Both the line containing "Two things are" and the line containing "What comes next in the sequence?" are to be reproduced exactly, along with every line between them, and nothing more.

— Data entries —
——————————

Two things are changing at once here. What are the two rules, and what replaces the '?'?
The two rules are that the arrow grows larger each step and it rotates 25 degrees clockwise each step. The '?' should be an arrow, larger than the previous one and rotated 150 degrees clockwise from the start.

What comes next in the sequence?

——————————

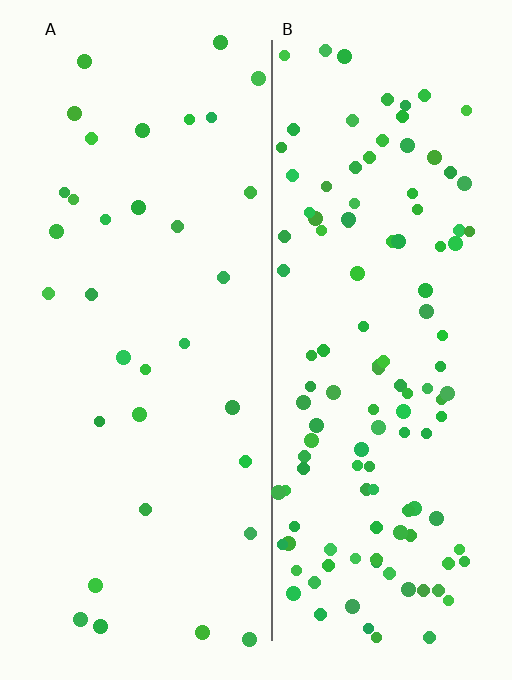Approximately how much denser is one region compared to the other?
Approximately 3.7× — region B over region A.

——————————

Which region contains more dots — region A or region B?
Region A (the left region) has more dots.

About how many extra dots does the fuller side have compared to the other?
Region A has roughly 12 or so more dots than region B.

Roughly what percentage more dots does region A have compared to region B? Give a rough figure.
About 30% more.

——————————

— Output —
Two things are changing at once here. What are the two rules, and what replaces the '?'?
The two rules are that the arrow grows larger each step and it rotates 25 degrees clockwise each step. The '?' should be an arrow, larger than the previous one and rotated 150 degrees clockwise from the start.

What comes next in the sequence?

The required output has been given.